## Task goal
Make an exact copy of the records, with the pictures left out.

## Information given
━━━━━━
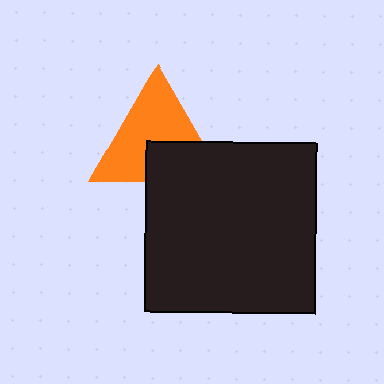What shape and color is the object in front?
The object in front is a black square.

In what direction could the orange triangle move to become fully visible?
The orange triangle could move up. That would shift it out from behind the black square entirely.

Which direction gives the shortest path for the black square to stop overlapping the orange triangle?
Moving down gives the shortest separation.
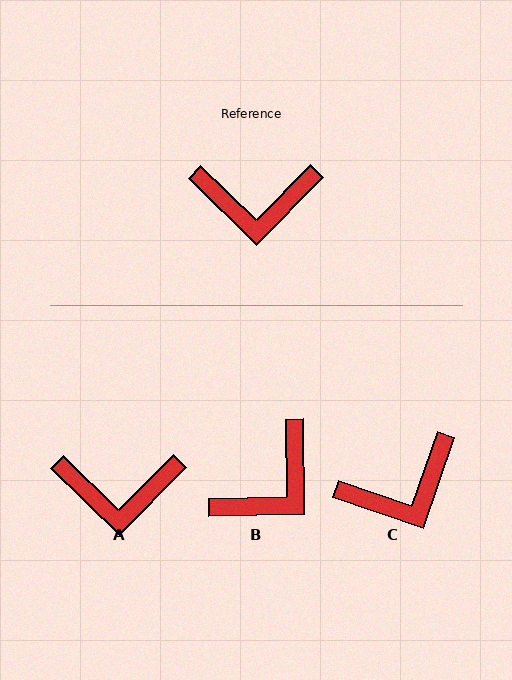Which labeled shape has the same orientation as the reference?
A.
━━━━━━
## Exercise result
What shape and color is the object in front?
The object in front is a black square.

In what direction could the orange triangle move to become fully visible?
The orange triangle could move up. That would shift it out from behind the black square entirely.

Which direction gives the shortest path for the black square to stop overlapping the orange triangle?
Moving down gives the shortest separation.
Which labeled shape has the same orientation as the reference?
A.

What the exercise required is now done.